-- Start of Extracted data --

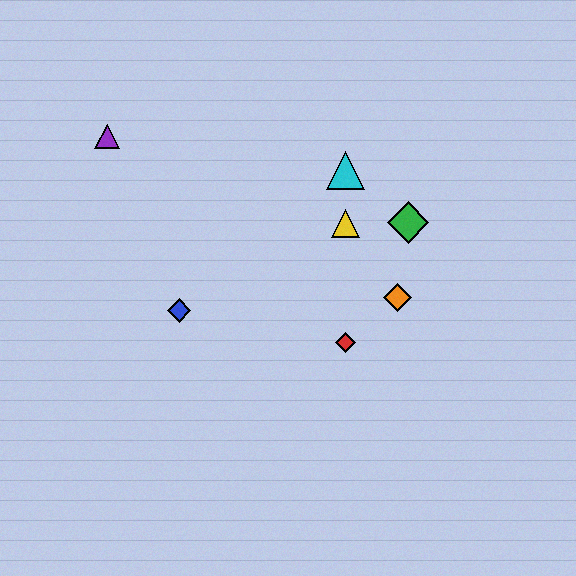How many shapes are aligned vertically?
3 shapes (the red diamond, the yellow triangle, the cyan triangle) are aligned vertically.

-- End of Extracted data --
-- Start of Extracted data --

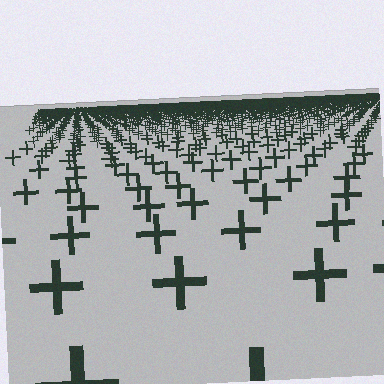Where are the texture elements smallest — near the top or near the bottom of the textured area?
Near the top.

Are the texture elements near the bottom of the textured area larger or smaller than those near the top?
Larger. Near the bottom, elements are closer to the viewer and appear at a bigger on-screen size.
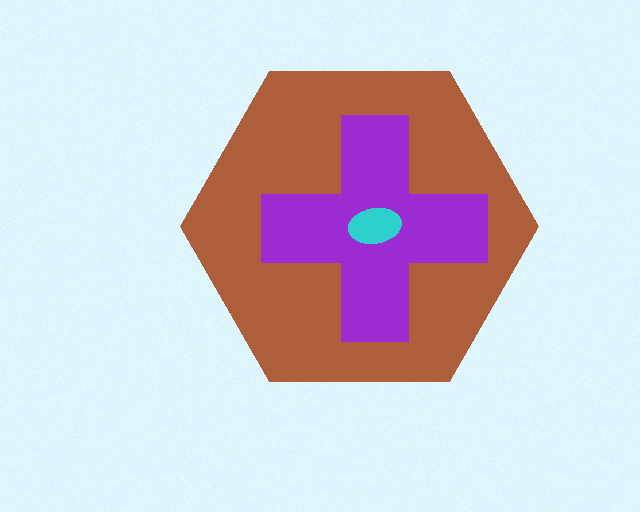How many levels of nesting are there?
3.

-- End of Extracted data --
-- Start of Extracted data --

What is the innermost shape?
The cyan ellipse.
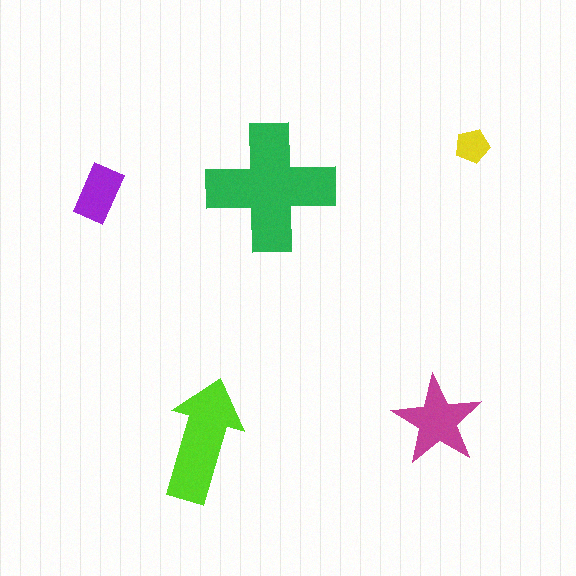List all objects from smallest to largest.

-- End of Extracted data --

— What is being asked —
Quote the lines above exactly, starting with the one that has "What is the innermost shape?" and ending with the one that has "List all objects from smallest to largest."; drop the pictures and include nothing else.

— Expected output —
What is the innermost shape?
The cyan ellipse.
List all objects from smallest to largest.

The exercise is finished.